## REQUIREMENTS:
Set the listing down again exactly, please, apart from its pictures.

[start]

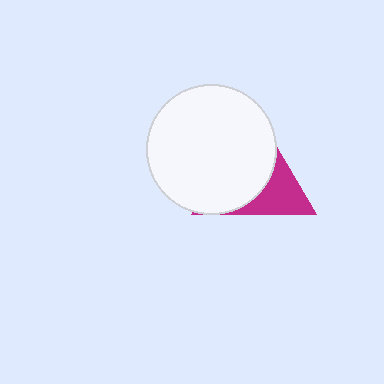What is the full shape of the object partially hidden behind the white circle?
The partially hidden object is a magenta triangle.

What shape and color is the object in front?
The object in front is a white circle.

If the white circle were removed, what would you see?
You would see the complete magenta triangle.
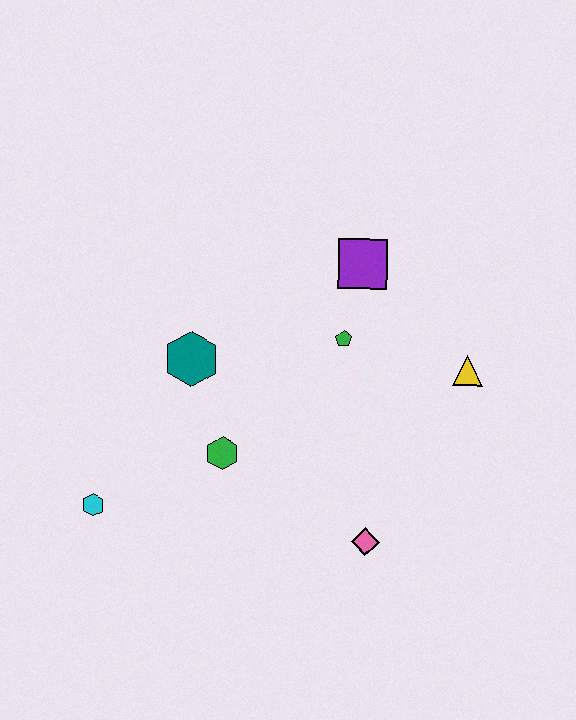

[end]

## EXERCISE ANSWER:
What is the full shape of the object partially hidden behind the white circle?
The partially hidden object is a magenta triangle.

What shape and color is the object in front?
The object in front is a white circle.

If the white circle were removed, what would you see?
You would see the complete magenta triangle.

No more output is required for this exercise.